→ Task input:

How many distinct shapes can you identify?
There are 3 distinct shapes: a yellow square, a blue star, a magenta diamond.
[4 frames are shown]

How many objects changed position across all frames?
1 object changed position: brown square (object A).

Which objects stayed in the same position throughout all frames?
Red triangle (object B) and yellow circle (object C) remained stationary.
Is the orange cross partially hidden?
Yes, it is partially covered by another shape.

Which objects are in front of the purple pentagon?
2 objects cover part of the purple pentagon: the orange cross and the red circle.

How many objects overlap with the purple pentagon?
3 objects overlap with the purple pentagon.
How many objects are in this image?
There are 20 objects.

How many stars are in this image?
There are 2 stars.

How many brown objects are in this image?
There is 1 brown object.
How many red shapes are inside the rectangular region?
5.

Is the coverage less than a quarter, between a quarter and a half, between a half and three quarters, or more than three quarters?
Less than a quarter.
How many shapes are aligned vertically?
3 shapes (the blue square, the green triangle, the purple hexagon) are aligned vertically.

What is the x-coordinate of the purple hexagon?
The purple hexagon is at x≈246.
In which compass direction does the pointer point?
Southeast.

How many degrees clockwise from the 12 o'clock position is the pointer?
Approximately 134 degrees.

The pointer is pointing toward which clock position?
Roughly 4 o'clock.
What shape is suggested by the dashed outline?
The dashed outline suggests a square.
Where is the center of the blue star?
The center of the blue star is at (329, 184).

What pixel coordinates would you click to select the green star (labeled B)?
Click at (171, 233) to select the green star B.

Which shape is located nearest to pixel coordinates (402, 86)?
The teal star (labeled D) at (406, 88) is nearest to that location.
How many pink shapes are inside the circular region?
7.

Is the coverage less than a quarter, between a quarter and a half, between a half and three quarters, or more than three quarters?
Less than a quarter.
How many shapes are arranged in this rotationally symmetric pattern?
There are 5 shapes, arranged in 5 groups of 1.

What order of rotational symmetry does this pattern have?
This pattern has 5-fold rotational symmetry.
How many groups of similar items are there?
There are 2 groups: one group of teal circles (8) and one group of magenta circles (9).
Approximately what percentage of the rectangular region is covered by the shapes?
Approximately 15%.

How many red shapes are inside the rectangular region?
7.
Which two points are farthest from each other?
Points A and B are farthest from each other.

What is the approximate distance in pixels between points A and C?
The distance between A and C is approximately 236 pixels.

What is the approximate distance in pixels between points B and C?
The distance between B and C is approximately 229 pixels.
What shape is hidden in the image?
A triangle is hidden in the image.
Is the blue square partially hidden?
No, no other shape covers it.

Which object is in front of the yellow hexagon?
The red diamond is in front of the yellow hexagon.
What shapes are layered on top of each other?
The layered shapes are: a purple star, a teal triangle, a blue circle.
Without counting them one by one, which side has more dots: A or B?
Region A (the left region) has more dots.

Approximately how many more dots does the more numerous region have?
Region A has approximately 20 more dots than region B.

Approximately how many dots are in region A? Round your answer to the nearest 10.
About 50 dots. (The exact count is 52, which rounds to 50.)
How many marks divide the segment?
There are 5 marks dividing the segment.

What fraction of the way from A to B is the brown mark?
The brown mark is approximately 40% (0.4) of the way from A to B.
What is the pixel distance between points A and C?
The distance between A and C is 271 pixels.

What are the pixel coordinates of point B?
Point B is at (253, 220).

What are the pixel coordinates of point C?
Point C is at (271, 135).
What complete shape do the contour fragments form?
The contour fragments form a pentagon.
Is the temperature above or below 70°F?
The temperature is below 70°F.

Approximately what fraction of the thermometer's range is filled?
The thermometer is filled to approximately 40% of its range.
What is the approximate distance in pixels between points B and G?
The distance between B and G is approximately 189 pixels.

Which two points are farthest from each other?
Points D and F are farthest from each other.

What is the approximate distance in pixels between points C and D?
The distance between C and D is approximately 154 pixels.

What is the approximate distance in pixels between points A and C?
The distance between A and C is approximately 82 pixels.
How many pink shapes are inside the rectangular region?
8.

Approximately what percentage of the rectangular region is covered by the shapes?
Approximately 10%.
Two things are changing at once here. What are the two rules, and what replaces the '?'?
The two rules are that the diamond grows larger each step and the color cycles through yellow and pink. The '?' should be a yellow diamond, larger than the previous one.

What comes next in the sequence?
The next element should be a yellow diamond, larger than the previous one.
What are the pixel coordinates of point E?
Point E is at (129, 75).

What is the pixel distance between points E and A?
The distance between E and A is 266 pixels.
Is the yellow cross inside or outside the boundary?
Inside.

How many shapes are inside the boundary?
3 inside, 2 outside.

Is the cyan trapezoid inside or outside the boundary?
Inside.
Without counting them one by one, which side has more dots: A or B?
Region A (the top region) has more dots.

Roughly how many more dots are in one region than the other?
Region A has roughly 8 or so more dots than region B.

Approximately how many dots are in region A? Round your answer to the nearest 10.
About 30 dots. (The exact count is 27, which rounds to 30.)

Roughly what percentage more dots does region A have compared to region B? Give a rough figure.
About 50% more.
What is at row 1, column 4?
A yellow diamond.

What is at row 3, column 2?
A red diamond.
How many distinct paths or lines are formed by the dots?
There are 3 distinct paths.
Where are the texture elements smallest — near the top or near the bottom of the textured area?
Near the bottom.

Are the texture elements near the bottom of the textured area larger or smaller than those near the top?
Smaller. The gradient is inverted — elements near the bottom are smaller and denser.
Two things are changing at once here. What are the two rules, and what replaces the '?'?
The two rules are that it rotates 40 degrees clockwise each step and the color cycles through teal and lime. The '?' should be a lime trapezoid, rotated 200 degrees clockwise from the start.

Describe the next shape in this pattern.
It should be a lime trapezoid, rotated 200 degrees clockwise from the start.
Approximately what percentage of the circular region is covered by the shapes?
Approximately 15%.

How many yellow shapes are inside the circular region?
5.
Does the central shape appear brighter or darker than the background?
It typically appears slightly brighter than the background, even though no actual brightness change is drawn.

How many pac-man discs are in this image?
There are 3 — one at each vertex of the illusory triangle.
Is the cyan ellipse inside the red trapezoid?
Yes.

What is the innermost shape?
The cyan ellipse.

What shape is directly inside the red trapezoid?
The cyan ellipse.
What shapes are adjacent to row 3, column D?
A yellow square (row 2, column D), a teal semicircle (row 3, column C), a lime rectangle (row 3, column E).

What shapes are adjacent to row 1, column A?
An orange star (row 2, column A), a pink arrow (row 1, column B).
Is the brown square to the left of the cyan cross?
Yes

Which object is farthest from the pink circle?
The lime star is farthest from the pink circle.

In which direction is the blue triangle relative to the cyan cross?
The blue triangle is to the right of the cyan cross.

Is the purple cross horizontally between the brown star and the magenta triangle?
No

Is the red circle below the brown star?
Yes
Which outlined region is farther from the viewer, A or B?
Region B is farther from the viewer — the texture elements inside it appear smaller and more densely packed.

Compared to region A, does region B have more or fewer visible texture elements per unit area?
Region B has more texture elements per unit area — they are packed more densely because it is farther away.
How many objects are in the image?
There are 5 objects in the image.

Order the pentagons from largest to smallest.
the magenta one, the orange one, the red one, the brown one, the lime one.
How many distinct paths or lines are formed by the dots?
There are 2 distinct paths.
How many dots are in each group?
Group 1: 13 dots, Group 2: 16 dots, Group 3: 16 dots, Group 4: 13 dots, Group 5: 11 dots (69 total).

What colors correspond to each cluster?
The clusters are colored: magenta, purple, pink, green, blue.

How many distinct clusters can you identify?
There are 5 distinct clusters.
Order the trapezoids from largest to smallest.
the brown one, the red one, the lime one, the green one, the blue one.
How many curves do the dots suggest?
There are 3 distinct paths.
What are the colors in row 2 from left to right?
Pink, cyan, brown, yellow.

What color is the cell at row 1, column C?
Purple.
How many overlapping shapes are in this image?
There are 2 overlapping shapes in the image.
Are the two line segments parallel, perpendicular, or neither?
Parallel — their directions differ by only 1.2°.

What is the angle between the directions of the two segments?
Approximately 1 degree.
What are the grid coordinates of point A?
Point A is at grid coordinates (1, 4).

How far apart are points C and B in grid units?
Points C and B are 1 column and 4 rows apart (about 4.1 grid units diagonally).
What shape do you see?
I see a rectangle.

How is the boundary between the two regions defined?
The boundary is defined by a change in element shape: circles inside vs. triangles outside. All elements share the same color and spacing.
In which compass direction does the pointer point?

→ Objective: Repeat only the stretch of lines that opens with the line containing "What are the grid coordinates of point A?" and closes with the final line of the entries, both included, exactly as written.

→ The solution:
What are the grid coordinates of point A?
Point A is at grid coordinates (1, 4).

How far apart are points C and B in grid units?
Points C and B are 1 column and 4 rows apart (about 4.1 grid units diagonally).
What shape do you see?
I see a rectangle.

How is the boundary between the two regions defined?
The boundary is defined by a change in element shape: circles inside vs. triangles outside. All elements share the same color and spacing.
In which compass direction does the pointer point?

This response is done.